# REQUIREMENTS
Reproduce exactly the lines of the material beneath, from the line that contains "Is the brown diamond horizontally" to the line that contains "Which object is farthest", both included, and no other lines.

********************

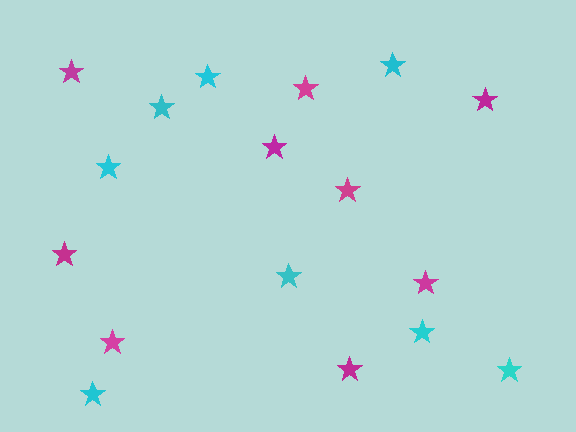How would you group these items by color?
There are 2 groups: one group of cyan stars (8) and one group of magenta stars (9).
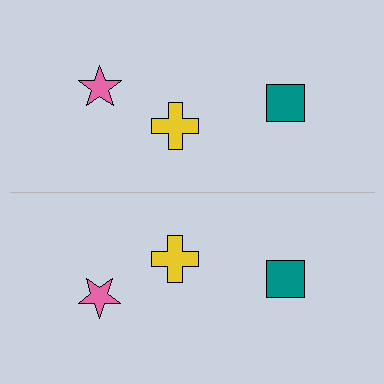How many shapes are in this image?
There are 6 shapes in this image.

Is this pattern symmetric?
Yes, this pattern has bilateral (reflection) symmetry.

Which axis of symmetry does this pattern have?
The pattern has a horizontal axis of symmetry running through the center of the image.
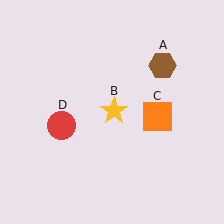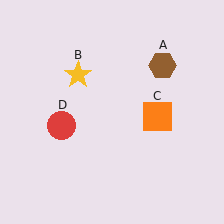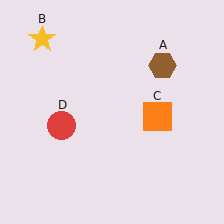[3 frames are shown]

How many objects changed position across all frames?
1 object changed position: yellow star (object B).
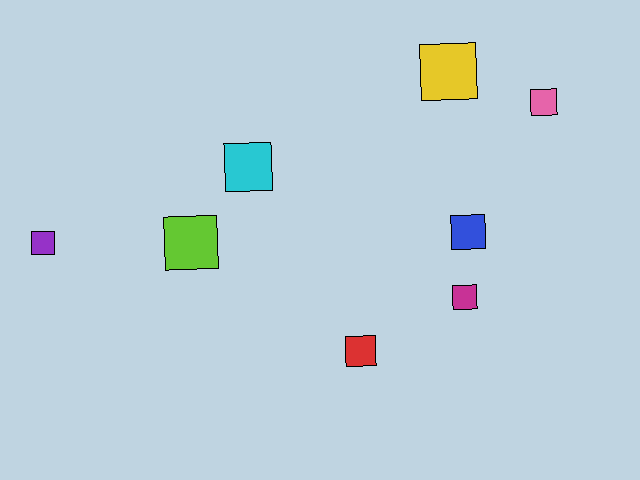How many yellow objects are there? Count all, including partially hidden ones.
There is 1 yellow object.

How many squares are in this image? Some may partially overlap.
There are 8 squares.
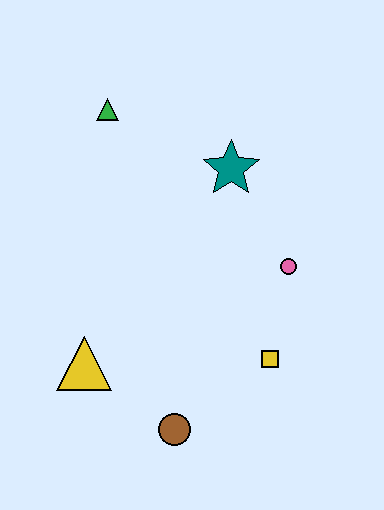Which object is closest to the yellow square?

********************

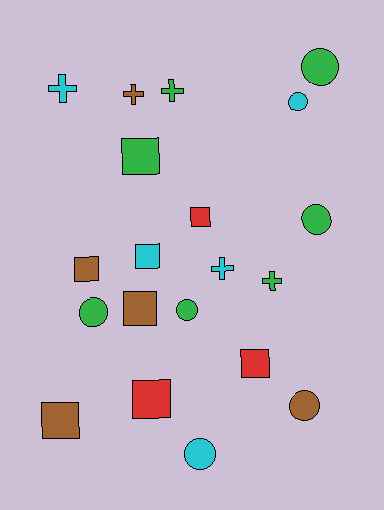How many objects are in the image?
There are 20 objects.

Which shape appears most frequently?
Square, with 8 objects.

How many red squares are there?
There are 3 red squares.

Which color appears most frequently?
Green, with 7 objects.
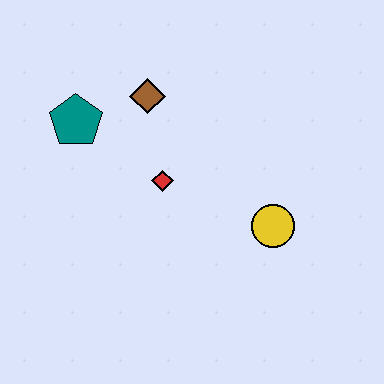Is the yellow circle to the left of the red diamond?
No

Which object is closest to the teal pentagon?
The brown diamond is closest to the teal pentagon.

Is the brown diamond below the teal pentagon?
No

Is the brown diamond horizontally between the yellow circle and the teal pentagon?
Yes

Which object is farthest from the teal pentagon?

********************

# WORKED ANSWER
Is the brown diamond horizontally between the yellow circle and the teal pentagon?
Yes

Which object is farthest from the teal pentagon?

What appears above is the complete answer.